▶ **Written instruction**
Go through the records and extract every line with the word "shown".

----------

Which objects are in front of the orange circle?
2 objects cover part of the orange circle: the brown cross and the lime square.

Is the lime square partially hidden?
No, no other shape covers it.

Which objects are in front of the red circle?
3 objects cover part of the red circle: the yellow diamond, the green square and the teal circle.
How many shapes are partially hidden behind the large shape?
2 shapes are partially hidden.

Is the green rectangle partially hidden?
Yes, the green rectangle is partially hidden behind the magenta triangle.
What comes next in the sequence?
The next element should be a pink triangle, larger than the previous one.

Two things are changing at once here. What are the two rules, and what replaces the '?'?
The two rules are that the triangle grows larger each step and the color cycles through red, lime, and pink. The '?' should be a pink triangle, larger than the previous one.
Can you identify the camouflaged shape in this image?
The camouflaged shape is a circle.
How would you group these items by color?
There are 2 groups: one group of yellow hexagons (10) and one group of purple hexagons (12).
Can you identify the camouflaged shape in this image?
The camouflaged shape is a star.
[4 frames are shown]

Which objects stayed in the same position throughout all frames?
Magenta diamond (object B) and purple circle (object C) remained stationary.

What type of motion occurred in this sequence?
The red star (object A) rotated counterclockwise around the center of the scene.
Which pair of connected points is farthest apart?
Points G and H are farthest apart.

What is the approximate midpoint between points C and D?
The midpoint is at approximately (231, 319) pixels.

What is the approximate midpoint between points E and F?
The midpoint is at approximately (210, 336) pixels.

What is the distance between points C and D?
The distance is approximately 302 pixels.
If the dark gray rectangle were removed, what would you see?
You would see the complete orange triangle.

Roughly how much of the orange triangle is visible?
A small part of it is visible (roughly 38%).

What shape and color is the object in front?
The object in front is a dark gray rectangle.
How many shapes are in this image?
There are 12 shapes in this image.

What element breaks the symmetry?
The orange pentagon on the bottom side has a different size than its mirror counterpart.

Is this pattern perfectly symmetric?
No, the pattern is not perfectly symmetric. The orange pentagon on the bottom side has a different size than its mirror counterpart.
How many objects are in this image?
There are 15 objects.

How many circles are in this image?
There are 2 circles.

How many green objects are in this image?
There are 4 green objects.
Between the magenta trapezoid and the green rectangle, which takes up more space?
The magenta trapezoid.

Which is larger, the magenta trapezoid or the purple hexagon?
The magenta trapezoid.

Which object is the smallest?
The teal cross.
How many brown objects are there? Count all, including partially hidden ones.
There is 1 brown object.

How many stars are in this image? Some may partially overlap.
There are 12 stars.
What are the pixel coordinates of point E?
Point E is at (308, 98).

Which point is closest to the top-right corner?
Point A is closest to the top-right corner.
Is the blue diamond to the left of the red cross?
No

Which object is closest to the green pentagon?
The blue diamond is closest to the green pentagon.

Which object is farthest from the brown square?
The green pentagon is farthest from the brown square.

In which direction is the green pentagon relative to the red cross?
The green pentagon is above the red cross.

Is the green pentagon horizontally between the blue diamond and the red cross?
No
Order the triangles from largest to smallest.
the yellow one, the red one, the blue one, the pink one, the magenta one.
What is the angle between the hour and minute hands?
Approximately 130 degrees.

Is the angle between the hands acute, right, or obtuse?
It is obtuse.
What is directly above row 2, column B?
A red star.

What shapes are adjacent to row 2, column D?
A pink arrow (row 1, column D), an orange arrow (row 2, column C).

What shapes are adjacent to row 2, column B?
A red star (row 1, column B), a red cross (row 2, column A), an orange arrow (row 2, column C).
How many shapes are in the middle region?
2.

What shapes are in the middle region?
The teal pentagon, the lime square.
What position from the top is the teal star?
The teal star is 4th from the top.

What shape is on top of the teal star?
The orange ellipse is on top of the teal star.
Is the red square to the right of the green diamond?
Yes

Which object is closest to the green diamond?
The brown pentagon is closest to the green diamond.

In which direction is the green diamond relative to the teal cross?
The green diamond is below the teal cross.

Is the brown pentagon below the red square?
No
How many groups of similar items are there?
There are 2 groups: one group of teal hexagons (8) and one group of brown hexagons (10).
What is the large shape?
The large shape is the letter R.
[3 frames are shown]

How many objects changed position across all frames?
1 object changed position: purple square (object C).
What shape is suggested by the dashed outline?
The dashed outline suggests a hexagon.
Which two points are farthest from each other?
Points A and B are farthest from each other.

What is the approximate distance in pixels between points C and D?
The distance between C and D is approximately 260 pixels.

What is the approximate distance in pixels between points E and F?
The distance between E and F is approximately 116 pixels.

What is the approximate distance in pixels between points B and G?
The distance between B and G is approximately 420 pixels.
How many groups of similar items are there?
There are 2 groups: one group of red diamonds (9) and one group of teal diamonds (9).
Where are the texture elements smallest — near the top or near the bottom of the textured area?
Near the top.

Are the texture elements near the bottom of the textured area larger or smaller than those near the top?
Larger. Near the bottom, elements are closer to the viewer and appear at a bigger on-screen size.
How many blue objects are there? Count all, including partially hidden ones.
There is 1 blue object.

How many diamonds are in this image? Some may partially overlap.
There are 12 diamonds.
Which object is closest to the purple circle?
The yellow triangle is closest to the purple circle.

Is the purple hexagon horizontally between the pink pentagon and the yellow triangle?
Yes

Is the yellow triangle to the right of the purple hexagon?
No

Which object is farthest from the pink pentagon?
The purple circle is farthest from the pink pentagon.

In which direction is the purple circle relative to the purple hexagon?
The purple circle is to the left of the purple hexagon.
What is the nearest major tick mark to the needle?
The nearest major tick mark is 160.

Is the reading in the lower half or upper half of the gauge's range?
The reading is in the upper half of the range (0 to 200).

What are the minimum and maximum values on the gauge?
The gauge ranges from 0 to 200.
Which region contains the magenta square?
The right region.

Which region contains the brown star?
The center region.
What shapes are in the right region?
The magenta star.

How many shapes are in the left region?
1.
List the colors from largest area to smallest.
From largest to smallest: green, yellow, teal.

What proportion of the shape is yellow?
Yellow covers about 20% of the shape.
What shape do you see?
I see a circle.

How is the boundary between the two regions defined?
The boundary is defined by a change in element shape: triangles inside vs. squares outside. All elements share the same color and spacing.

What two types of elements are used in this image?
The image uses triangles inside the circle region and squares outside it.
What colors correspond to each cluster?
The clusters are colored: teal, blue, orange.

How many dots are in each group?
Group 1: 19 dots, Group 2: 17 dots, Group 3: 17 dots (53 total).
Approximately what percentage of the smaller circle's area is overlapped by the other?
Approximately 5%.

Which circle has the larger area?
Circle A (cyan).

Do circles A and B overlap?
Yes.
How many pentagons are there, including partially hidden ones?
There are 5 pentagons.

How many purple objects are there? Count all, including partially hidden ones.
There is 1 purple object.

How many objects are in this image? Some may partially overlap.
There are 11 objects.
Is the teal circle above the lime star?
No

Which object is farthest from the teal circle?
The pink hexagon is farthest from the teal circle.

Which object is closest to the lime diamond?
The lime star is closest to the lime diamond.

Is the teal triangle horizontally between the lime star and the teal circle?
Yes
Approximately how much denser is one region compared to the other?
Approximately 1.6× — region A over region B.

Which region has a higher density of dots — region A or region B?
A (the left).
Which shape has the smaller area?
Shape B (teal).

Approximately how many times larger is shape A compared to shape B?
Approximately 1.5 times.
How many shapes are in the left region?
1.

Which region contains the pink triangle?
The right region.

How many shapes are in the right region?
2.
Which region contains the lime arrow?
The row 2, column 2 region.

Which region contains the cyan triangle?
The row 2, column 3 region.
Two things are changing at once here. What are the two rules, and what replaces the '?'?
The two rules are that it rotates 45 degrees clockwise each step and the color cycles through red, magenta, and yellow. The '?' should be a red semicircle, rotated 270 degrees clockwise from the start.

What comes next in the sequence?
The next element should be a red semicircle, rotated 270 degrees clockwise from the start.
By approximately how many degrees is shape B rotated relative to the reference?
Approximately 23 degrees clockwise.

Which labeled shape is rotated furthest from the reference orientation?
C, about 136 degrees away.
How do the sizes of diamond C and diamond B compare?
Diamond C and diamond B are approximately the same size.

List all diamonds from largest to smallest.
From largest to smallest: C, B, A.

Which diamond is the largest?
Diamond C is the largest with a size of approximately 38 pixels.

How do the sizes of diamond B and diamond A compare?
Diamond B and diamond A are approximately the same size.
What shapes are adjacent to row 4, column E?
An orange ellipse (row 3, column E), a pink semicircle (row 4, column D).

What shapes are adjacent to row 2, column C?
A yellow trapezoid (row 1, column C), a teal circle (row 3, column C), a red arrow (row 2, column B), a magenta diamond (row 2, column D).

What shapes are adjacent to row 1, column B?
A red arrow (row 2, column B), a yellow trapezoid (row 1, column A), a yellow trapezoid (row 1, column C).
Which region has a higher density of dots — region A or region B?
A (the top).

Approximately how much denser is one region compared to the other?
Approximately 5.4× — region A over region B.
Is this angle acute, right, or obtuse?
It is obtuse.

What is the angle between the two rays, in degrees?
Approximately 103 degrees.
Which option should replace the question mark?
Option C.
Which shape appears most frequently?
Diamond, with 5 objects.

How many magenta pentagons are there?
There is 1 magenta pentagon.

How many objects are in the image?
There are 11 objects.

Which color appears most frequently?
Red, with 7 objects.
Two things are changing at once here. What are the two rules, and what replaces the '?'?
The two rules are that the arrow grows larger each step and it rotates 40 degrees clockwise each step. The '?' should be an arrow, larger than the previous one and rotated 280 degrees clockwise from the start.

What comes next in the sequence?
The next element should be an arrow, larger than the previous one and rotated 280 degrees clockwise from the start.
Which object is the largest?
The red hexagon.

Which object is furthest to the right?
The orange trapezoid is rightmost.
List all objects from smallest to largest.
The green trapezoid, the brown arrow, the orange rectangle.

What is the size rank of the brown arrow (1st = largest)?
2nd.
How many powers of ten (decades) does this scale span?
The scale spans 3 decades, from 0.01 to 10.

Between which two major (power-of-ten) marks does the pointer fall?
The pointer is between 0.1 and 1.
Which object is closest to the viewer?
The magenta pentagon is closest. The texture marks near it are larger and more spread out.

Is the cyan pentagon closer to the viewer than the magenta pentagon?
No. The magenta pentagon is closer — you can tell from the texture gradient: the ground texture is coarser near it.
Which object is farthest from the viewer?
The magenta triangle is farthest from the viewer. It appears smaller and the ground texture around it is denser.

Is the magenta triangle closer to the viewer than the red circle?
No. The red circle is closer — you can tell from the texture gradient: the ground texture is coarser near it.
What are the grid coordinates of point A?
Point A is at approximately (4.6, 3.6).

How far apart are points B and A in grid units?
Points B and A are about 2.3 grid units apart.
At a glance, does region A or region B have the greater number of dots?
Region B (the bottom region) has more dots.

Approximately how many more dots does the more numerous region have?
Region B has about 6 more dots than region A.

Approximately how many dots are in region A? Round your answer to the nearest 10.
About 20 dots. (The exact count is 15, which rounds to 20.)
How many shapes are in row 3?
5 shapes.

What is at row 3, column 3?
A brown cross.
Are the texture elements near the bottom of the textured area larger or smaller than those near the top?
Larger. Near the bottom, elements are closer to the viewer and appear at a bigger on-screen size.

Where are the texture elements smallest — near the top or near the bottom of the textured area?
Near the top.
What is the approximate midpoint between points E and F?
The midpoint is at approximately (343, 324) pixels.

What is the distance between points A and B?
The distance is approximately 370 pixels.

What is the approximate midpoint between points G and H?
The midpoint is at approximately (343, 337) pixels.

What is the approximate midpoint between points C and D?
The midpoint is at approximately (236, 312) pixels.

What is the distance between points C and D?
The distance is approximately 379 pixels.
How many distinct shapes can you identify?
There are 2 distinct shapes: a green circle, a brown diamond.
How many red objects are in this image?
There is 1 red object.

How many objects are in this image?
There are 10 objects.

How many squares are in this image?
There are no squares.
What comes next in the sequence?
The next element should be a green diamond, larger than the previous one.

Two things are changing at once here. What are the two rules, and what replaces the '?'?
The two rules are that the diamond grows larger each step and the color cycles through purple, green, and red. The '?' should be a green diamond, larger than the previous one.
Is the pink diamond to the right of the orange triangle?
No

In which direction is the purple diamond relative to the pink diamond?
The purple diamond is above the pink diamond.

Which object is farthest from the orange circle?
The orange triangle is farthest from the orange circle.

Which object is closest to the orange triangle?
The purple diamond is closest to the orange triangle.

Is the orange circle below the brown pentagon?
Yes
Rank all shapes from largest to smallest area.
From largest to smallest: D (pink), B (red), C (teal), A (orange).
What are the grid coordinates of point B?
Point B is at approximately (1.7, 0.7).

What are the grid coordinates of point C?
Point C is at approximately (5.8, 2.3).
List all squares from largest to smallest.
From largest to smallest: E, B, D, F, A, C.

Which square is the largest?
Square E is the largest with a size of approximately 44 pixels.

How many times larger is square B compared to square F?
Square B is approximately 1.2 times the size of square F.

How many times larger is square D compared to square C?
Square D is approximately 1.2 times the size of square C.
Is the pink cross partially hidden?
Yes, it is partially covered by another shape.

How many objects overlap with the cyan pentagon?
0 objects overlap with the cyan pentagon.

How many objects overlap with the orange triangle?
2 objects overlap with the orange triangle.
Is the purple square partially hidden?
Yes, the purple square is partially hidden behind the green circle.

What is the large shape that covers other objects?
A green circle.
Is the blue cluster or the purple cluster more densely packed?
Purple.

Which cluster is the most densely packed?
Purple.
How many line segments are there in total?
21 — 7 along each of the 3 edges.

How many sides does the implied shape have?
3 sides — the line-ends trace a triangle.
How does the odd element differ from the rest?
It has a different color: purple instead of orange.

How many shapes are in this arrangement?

----------

▶ **Exercise answer**
[4 frames are shown]
[3 frames are shown]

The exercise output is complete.